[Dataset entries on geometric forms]
· · · ·

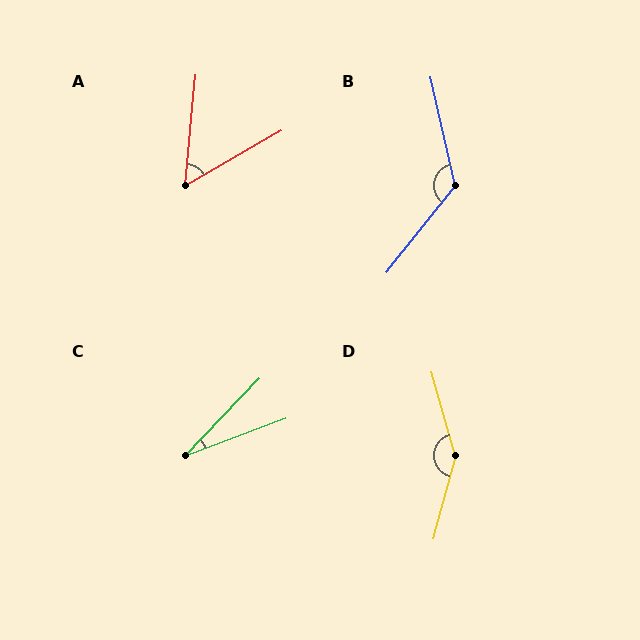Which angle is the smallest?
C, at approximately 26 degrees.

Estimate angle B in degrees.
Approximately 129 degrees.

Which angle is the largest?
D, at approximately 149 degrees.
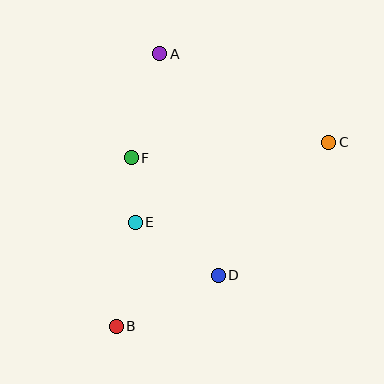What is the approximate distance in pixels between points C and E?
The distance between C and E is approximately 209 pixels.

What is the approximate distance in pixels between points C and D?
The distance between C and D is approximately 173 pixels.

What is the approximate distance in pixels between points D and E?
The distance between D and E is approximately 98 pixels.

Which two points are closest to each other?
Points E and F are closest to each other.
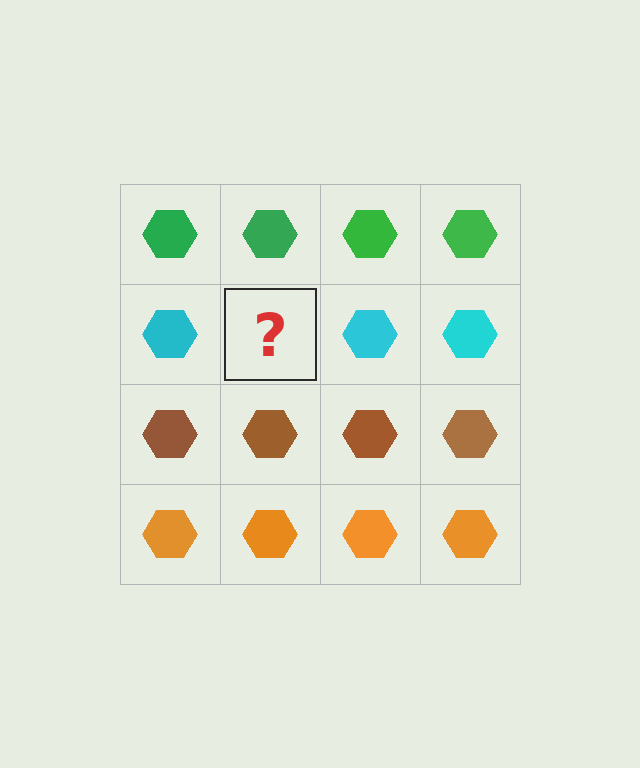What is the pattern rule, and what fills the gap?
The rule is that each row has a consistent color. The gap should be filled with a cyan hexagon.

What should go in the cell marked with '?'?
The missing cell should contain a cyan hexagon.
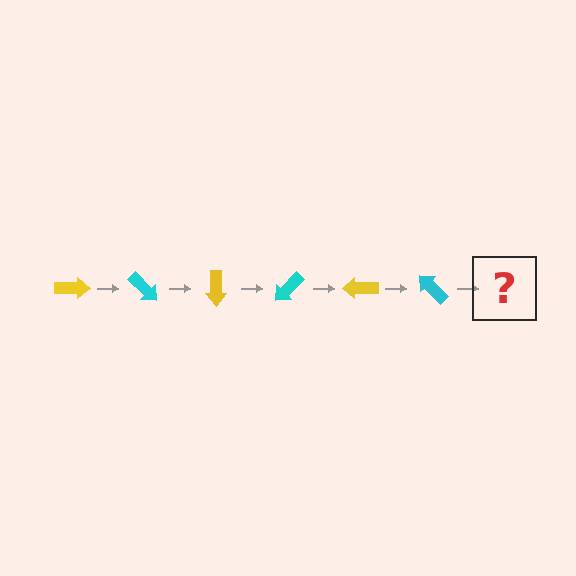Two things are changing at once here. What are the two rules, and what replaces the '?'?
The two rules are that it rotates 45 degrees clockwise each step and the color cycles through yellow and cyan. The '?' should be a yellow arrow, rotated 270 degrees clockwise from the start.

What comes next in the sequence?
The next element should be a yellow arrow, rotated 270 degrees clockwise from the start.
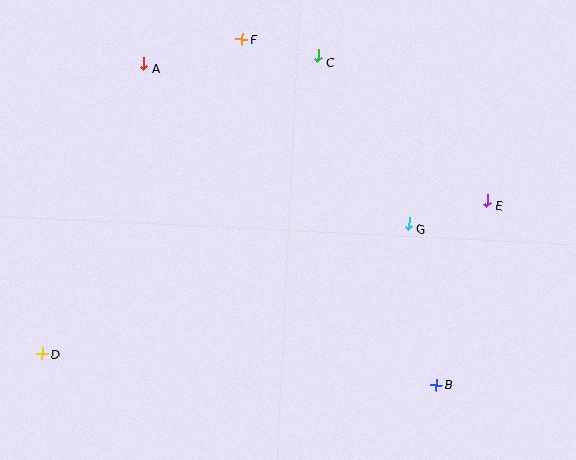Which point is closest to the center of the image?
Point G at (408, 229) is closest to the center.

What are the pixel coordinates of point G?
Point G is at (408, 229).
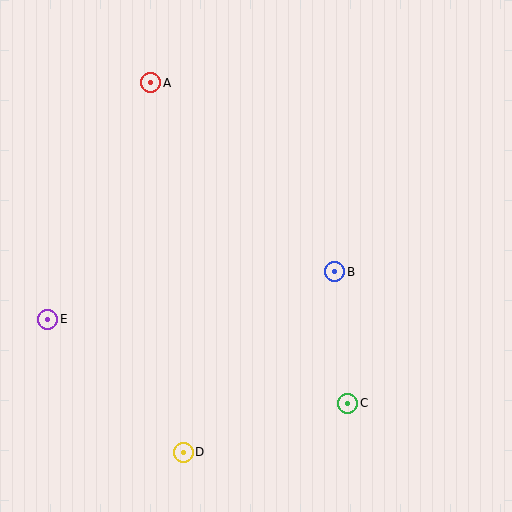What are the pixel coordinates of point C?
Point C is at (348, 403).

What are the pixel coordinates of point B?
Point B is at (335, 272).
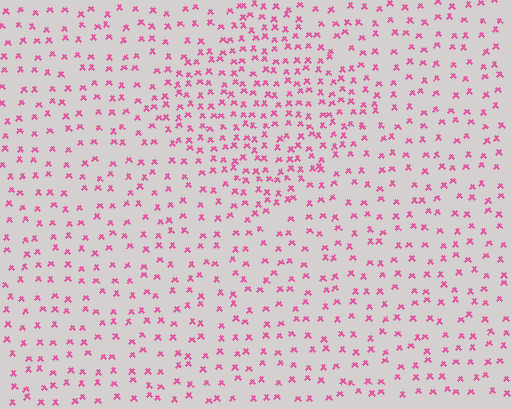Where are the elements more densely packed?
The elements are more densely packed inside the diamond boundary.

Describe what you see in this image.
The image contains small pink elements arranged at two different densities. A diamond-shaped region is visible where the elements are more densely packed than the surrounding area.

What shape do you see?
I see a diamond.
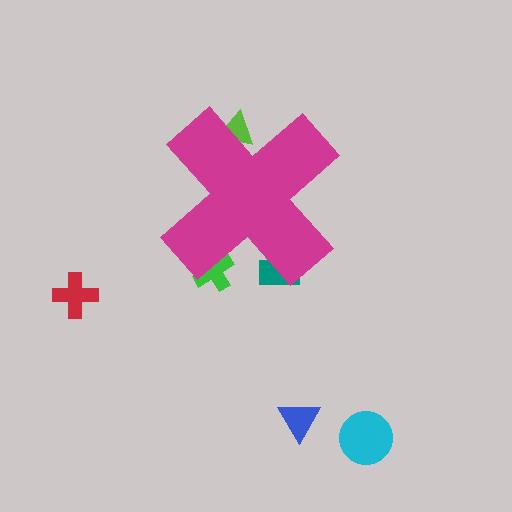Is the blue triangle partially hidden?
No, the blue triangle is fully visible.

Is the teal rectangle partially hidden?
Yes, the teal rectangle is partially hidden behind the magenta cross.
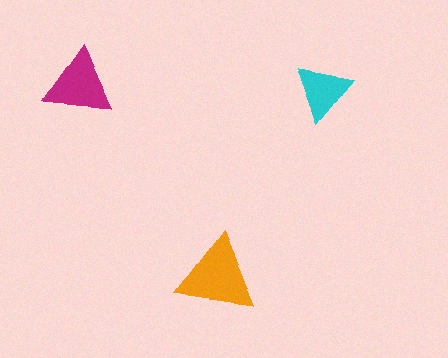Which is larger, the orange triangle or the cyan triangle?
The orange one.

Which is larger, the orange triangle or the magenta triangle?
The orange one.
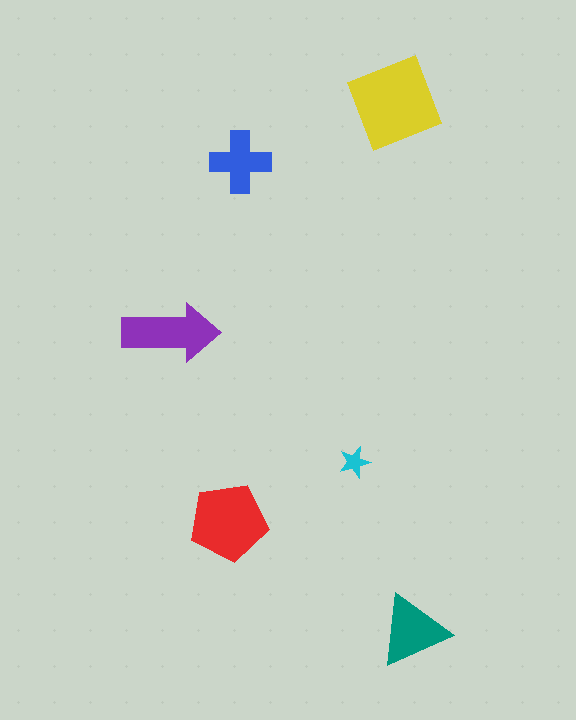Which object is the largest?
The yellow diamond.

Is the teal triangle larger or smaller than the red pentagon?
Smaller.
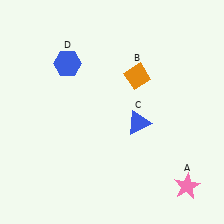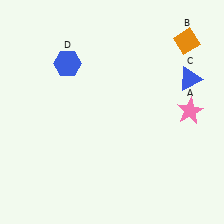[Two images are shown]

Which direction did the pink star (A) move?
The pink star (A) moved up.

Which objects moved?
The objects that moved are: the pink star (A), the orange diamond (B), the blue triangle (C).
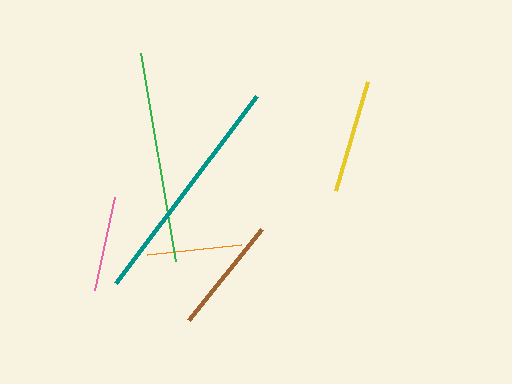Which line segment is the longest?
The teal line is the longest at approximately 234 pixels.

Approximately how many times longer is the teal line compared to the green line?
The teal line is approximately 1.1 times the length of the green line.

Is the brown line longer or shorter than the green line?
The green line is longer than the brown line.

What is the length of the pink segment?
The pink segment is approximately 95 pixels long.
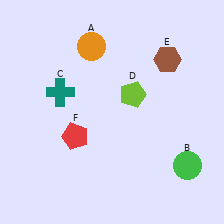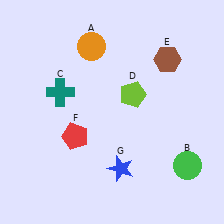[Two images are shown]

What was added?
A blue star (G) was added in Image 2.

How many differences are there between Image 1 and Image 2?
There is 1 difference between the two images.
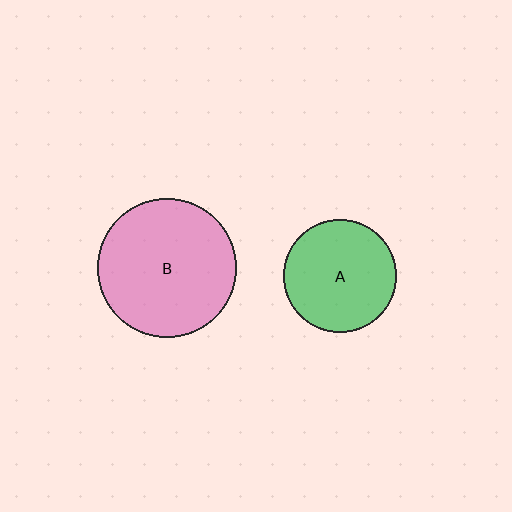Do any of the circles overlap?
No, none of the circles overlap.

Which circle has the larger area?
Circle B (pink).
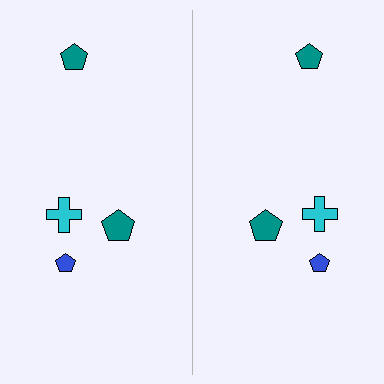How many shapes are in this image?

· · · ·

WHAT THIS TASK INVOLVES:
Everything from the line containing "What was added?" to the last line of the listing above must be reproduced exactly, with no pictures included.

OUTPUT FOR THIS EXERCISE:
What was added?
A blue star (G) was added in Image 2.

How many differences are there between Image 1 and Image 2?
There is 1 difference between the two images.
Do any of the circles overlap?
No, none of the circles overlap.

Which circle has the larger area?
Circle B (pink).
How many shapes are in this image?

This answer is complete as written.